- To do
In the entries below, find every line holding the string "shown" and collect it.

- Data records
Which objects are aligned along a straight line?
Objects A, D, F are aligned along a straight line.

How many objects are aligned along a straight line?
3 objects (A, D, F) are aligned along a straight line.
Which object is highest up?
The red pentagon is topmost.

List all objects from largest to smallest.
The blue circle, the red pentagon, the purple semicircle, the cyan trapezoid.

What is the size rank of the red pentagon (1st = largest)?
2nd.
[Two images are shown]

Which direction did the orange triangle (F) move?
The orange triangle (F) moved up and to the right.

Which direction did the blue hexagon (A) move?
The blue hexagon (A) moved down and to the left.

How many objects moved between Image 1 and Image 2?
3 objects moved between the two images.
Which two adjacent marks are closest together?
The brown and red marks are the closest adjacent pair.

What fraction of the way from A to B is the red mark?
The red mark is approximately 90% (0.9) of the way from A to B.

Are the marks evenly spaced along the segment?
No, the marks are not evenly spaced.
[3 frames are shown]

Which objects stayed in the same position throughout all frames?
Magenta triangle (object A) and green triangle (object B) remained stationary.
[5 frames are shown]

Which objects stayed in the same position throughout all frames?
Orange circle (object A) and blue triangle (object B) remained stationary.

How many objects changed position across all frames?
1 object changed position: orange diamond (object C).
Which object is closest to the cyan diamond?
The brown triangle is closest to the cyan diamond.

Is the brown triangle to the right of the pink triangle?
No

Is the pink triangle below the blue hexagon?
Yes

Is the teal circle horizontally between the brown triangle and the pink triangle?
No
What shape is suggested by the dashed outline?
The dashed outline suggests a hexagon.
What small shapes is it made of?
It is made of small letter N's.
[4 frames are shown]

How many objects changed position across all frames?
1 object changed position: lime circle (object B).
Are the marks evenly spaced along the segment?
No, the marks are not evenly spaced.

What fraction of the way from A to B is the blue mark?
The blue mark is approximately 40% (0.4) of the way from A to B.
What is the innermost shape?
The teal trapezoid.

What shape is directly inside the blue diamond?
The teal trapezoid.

- Exercise answer
[Two images are shown]
[3 frames are shown]
[5 frames are shown]
[4 frames are shown]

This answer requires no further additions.